▸ **What you will do**: Every entry must be repeated exactly. Exclude all pictures.

=== Material for the task ===

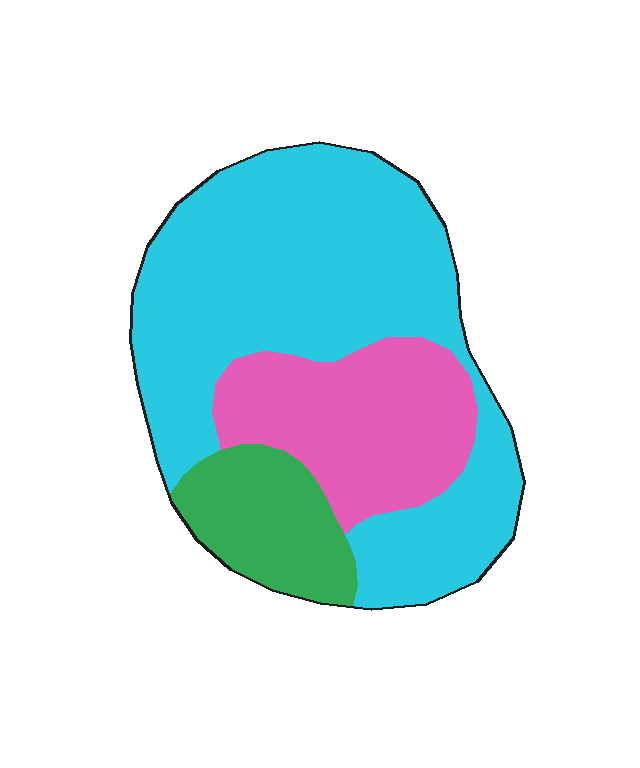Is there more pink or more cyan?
Cyan.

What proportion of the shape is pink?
Pink takes up about one quarter (1/4) of the shape.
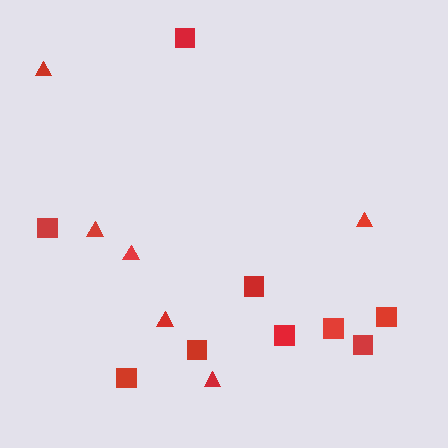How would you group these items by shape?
There are 2 groups: one group of squares (9) and one group of triangles (6).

===

▸ **Exercise result**:
Is there more pink or more cyan?
Cyan.

What proportion of the shape is pink?
Pink takes up about one quarter (1/4) of the shape.
How would you group these items by shape?
There are 2 groups: one group of squares (9) and one group of triangles (6).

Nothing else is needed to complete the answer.